§ Given request: Write every line out verbatim and omit the pictures.
....
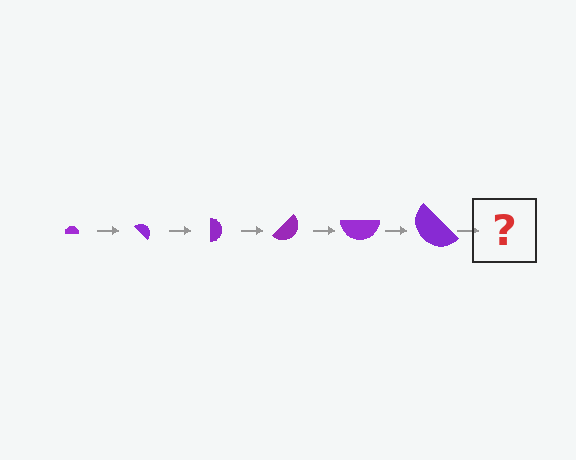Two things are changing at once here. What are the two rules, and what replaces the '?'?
The two rules are that the semicircle grows larger each step and it rotates 45 degrees clockwise each step. The '?' should be a semicircle, larger than the previous one and rotated 270 degrees clockwise from the start.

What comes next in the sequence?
The next element should be a semicircle, larger than the previous one and rotated 270 degrees clockwise from the start.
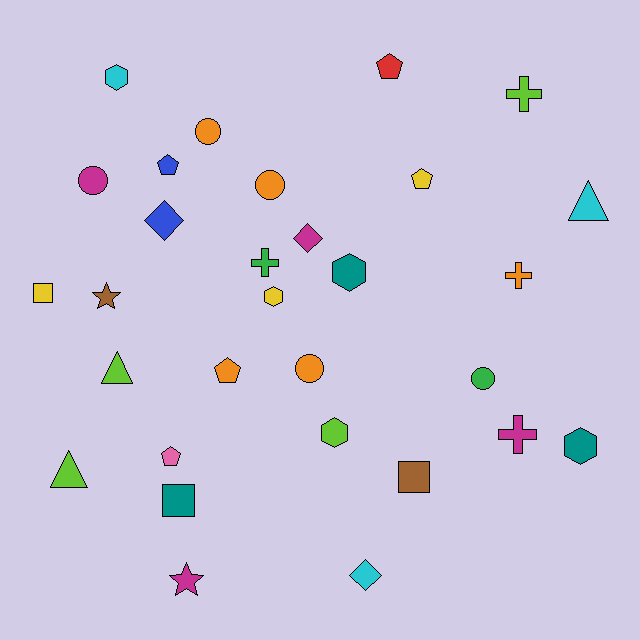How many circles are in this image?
There are 5 circles.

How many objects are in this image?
There are 30 objects.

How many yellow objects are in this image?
There are 3 yellow objects.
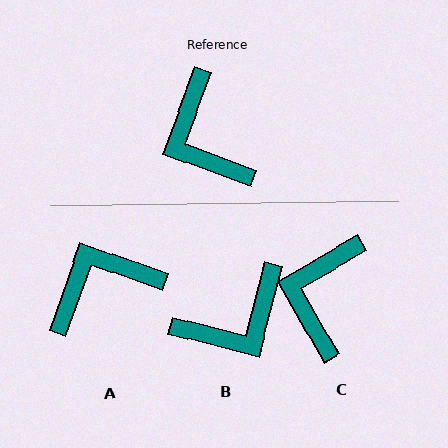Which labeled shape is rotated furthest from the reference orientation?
B, about 96 degrees away.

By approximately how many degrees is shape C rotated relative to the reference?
Approximately 40 degrees clockwise.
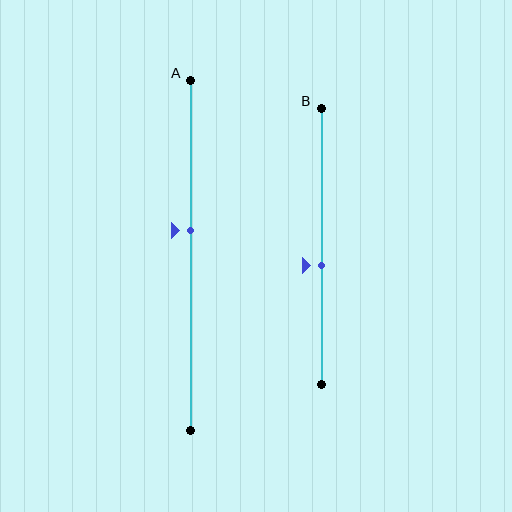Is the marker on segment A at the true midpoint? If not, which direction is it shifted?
No, the marker on segment A is shifted upward by about 7% of the segment length.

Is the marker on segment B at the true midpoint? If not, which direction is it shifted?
No, the marker on segment B is shifted downward by about 7% of the segment length.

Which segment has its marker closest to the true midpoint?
Segment B has its marker closest to the true midpoint.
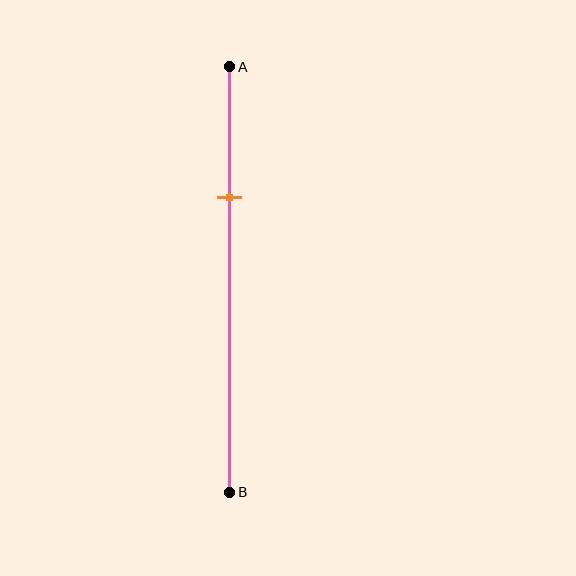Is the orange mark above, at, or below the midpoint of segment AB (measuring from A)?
The orange mark is above the midpoint of segment AB.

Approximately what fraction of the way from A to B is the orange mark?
The orange mark is approximately 30% of the way from A to B.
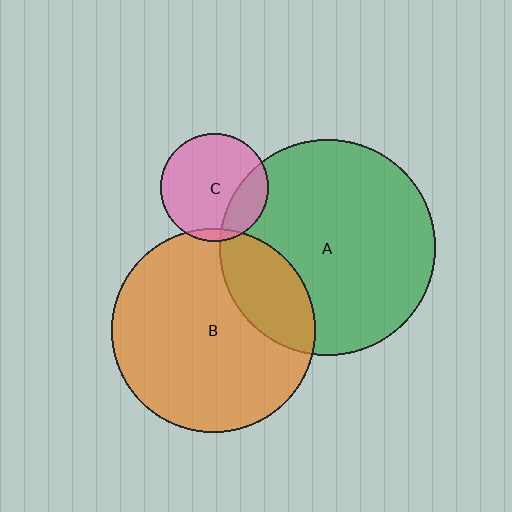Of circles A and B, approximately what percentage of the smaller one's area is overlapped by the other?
Approximately 25%.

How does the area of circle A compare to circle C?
Approximately 4.0 times.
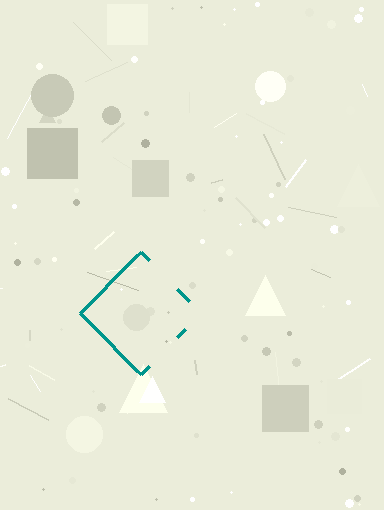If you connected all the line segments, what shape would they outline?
They would outline a diamond.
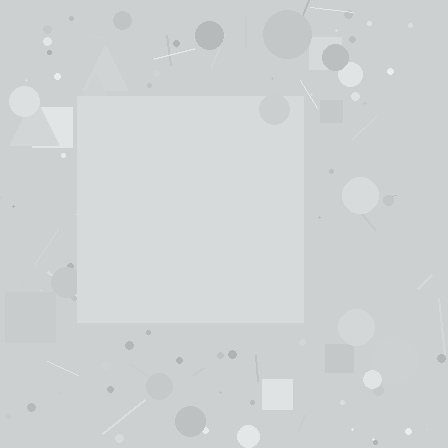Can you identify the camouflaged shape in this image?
The camouflaged shape is a square.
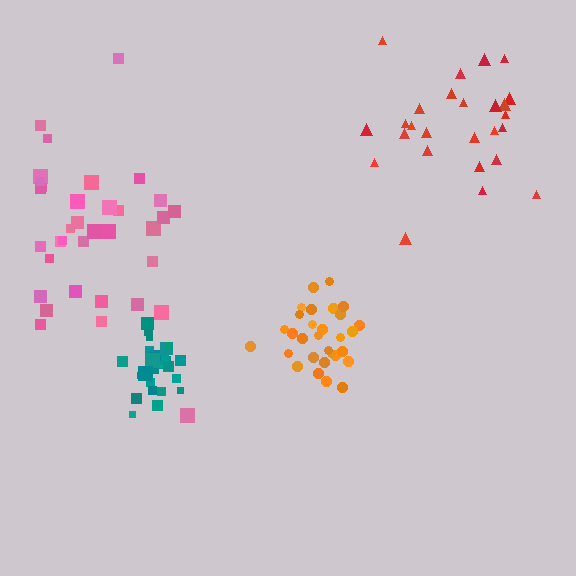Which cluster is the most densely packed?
Teal.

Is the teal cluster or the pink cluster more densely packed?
Teal.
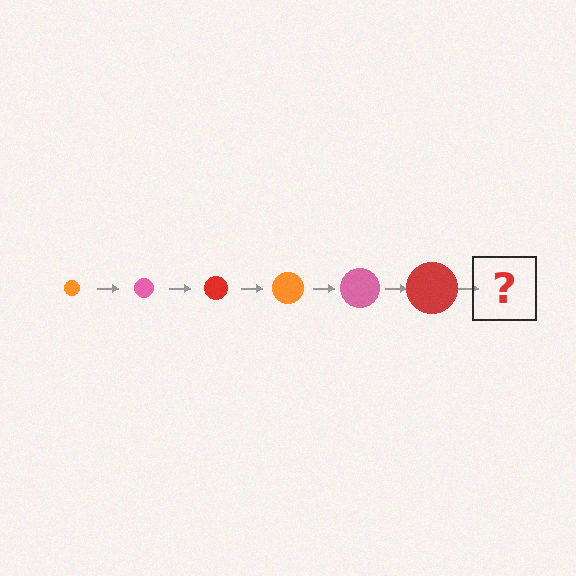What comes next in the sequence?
The next element should be an orange circle, larger than the previous one.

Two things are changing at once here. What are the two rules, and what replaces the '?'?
The two rules are that the circle grows larger each step and the color cycles through orange, pink, and red. The '?' should be an orange circle, larger than the previous one.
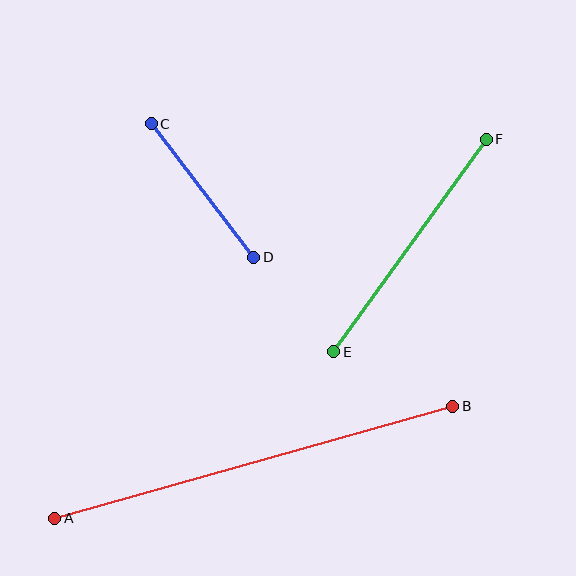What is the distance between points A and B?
The distance is approximately 413 pixels.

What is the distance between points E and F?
The distance is approximately 261 pixels.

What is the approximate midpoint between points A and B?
The midpoint is at approximately (254, 462) pixels.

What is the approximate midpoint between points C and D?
The midpoint is at approximately (202, 190) pixels.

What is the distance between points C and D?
The distance is approximately 168 pixels.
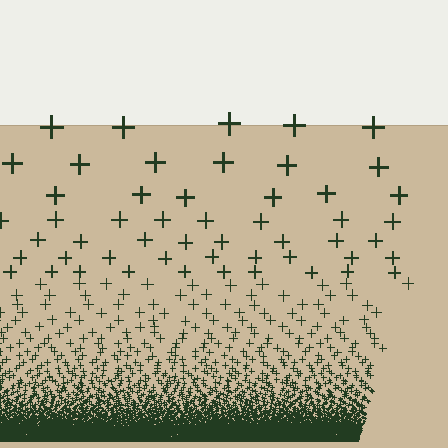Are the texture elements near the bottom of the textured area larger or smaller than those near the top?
Smaller. The gradient is inverted — elements near the bottom are smaller and denser.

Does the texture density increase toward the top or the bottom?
Density increases toward the bottom.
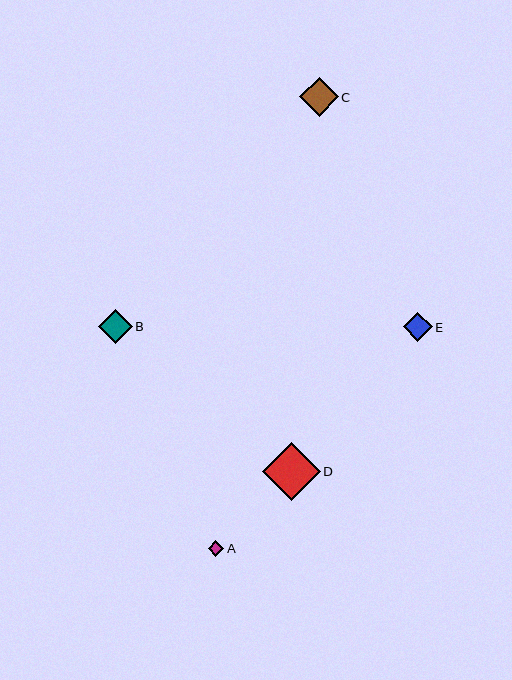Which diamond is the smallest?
Diamond A is the smallest with a size of approximately 16 pixels.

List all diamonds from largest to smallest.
From largest to smallest: D, C, B, E, A.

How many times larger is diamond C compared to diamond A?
Diamond C is approximately 2.5 times the size of diamond A.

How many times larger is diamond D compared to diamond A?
Diamond D is approximately 3.7 times the size of diamond A.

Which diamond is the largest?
Diamond D is the largest with a size of approximately 57 pixels.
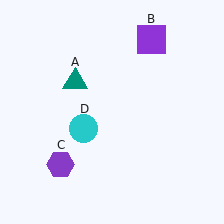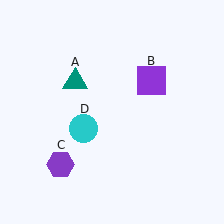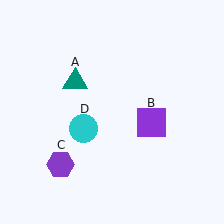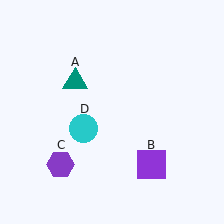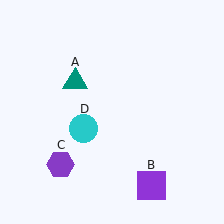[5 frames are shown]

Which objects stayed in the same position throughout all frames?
Teal triangle (object A) and purple hexagon (object C) and cyan circle (object D) remained stationary.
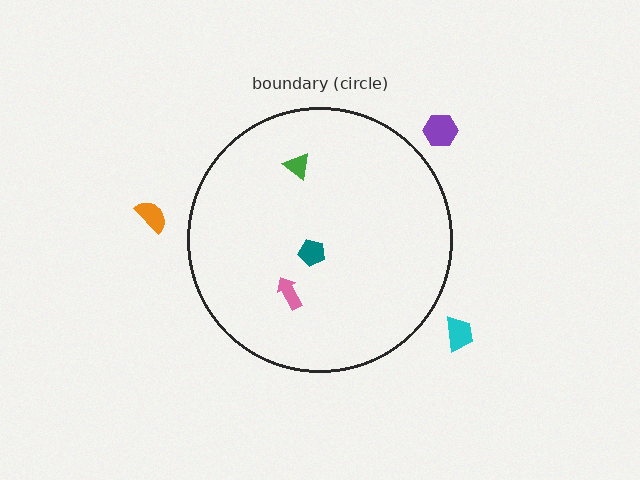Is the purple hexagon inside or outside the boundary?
Outside.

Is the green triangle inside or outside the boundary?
Inside.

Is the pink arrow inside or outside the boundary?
Inside.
....
§ Response for this exercise:
Two things are changing at once here. What are the two rules, and what replaces the '?'?
The two rules are that the semicircle grows larger each step and it rotates 45 degrees clockwise each step. The '?' should be a semicircle, larger than the previous one and rotated 270 degrees clockwise from the start.

What comes next in the sequence?
The next element should be a semicircle, larger than the previous one and rotated 270 degrees clockwise from the start.
How many circles are in this image?
There are 5 circles.

How many objects are in this image?
There are 30 objects.

How many yellow objects are in this image?
There are 3 yellow objects.
Which labeled shape is rotated furthest from the reference orientation?
B, about 96 degrees away.

By approximately how many degrees is shape C rotated relative to the reference?
Approximately 40 degrees clockwise.
Is the marker on segment A at the true midpoint? If not, which direction is it shifted?
No, the marker on segment A is shifted upward by about 7% of the segment length.

Is the marker on segment B at the true midpoint? If not, which direction is it shifted?
No, the marker on segment B is shifted downward by about 7% of the segment length.

Which segment has its marker closest to the true midpoint?
Segment B has its marker closest to the true midpoint.
Is the orange mark above, at, or below the midpoint of segment AB (measuring from A)?
The orange mark is above the midpoint of segment AB.

Approximately what fraction of the way from A to B is the orange mark?
The orange mark is approximately 30% of the way from A to B.
Of circles A and B, approximately what percentage of the smaller one's area is overlapped by the other?
Approximately 25%.

How does the area of circle A compare to circle C?
Approximately 4.0 times.
If you connected all the line segments, what shape would they outline?
They would outline a diamond.
Can you identify the camouflaged shape in this image?
The camouflaged shape is a square.
Which cluster is the most densely packed?
Teal.

Is the teal cluster or the pink cluster more densely packed?
Teal.
What comes next in the sequence?
The next element should be an orange circle, larger than the previous one.

Two things are changing at once here. What are the two rules, and what replaces the '?'?
The two rules are that the circle grows larger each step and the color cycles through orange, pink, and red. The '?' should be an orange circle, larger than the previous one.
What is the distance between points A and B?
The distance is approximately 413 pixels.

What is the distance between points E and F?
The distance is approximately 261 pixels.

What is the approximate midpoint between points A and B?
The midpoint is at approximately (254, 462) pixels.

What is the approximate midpoint between points C and D?
The midpoint is at approximately (202, 190) pixels.

What is the distance between points C and D?
The distance is approximately 168 pixels.
Are the texture elements near the bottom of the textured area larger or smaller than those near the top?
Smaller. The gradient is inverted — elements near the bottom are smaller and denser.

Does the texture density increase toward the top or the bottom?
Density increases toward the bottom.
Which diamond is the smallest?
Diamond A is the smallest with a size of approximately 16 pixels.

List all diamonds from largest to smallest.
From largest to smallest: D, C, B, E, A.

How many times larger is diamond C compared to diamond A?
Diamond C is approximately 2.5 times the size of diamond A.

How many times larger is diamond D compared to diamond A?
Diamond D is approximately 3.7 times the size of diamond A.

Which diamond is the largest?
Diamond D is the largest with a size of approximately 57 pixels.
[5 frames are shown]

Which objects stayed in the same position throughout all frames?
Teal triangle (object A) and purple hexagon (object C) and cyan circle (object D) remained stationary.
Is the purple hexagon inside or outside the boundary?
Outside.

Is the green triangle inside or outside the boundary?
Inside.

Is the pink arrow inside or outside the boundary?
Inside.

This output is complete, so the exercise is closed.